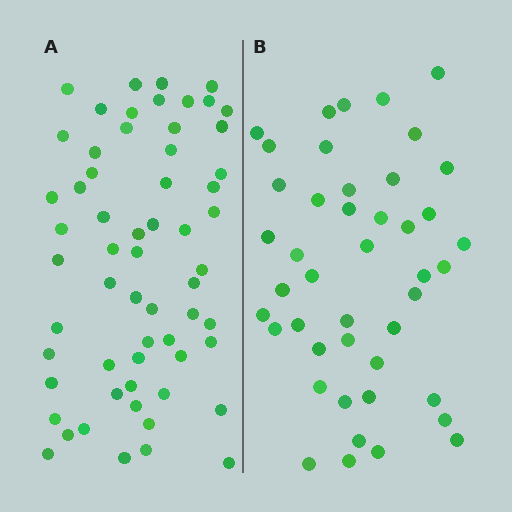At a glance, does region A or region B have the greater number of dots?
Region A (the left region) has more dots.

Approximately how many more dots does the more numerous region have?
Region A has approximately 15 more dots than region B.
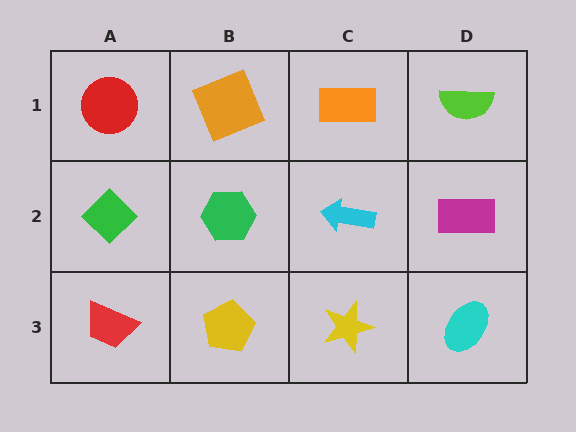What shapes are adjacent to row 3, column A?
A green diamond (row 2, column A), a yellow pentagon (row 3, column B).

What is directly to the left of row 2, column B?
A green diamond.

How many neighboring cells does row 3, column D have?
2.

◇ ◇ ◇ ◇ ◇

Repeat the whole of the material above exactly, but keep the pictures out.

Solution ::
At a glance, does region A or region B have the greater number of dots?
Region A (the left region) has more dots.

Approximately how many more dots does the more numerous region have?
Region A has approximately 15 more dots than region B.
What shapes are adjacent to row 3, column A?
A green diamond (row 2, column A), a yellow pentagon (row 3, column B).

What is directly to the left of row 2, column B?
A green diamond.

How many neighboring cells does row 3, column D have?
2.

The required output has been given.